• _Aim_
Write out every entry, unchanged. Skip any picture.

• _Data entries about shape features_
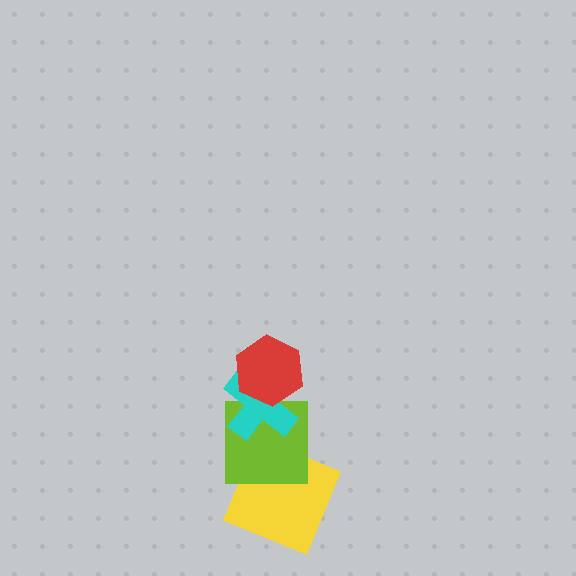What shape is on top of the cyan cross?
The red hexagon is on top of the cyan cross.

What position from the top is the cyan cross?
The cyan cross is 2nd from the top.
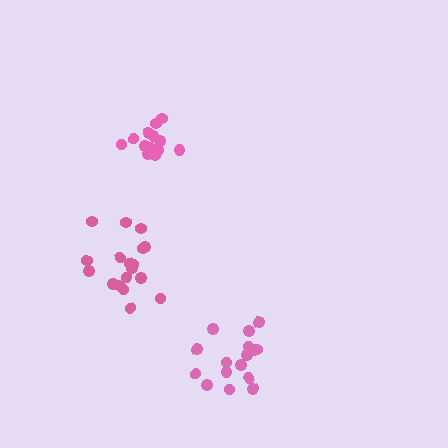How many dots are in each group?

• _Expected answer_
What shape is on top of the cyan cross?
The red hexagon is on top of the cyan cross.

What position from the top is the cyan cross?
The cyan cross is 2nd from the top.
How many dots are in each group?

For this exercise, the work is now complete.